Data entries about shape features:
[Begin]

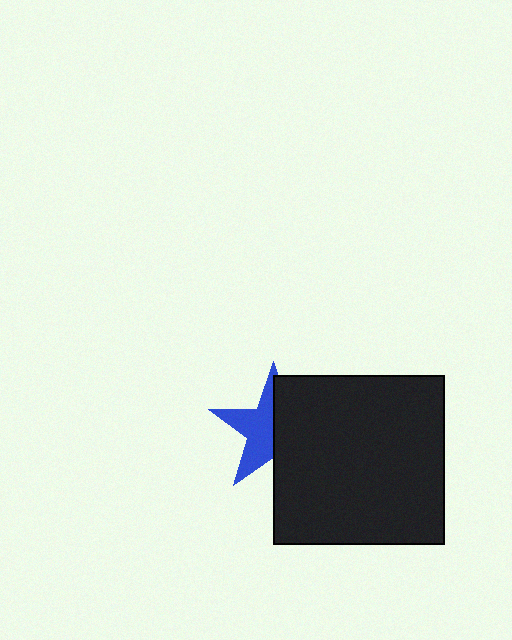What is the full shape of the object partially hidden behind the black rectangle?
The partially hidden object is a blue star.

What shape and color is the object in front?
The object in front is a black rectangle.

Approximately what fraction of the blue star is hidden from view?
Roughly 49% of the blue star is hidden behind the black rectangle.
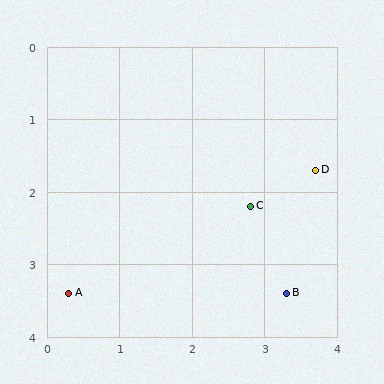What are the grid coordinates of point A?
Point A is at approximately (0.3, 3.4).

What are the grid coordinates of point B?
Point B is at approximately (3.3, 3.4).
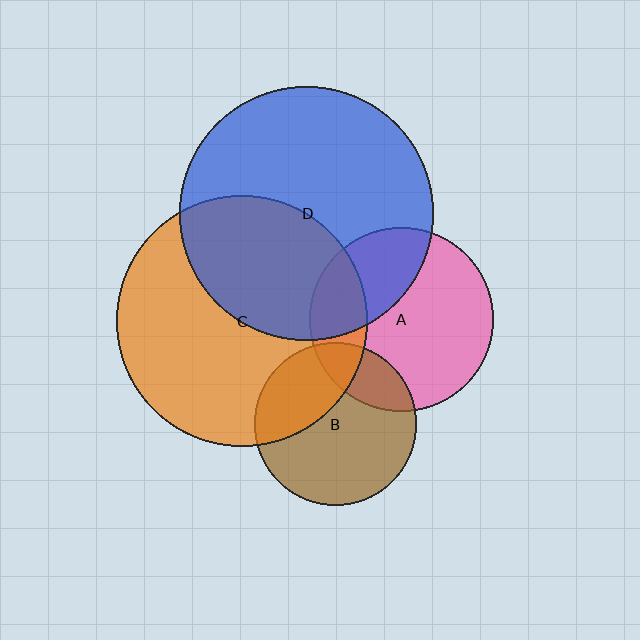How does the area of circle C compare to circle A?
Approximately 1.9 times.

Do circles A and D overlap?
Yes.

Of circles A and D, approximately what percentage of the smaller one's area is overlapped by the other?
Approximately 35%.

[End]

• _Task details_
Reproduce the whole listing above word for word, but not its pictures.

• _Task result_
What is the full shape of the object partially hidden behind the black rectangle?
The partially hidden object is a blue star.

What shape and color is the object in front?
The object in front is a black rectangle.

Approximately what fraction of the blue star is hidden from view?
Roughly 49% of the blue star is hidden behind the black rectangle.
What are the grid coordinates of point A?
Point A is at approximately (0.3, 3.4).

What are the grid coordinates of point B?
Point B is at approximately (3.3, 3.4).
How does the area of circle C compare to circle A?
Approximately 1.9 times.

Do circles A and D overlap?
Yes.

Of circles A and D, approximately what percentage of the smaller one's area is overlapped by the other?
Approximately 35%.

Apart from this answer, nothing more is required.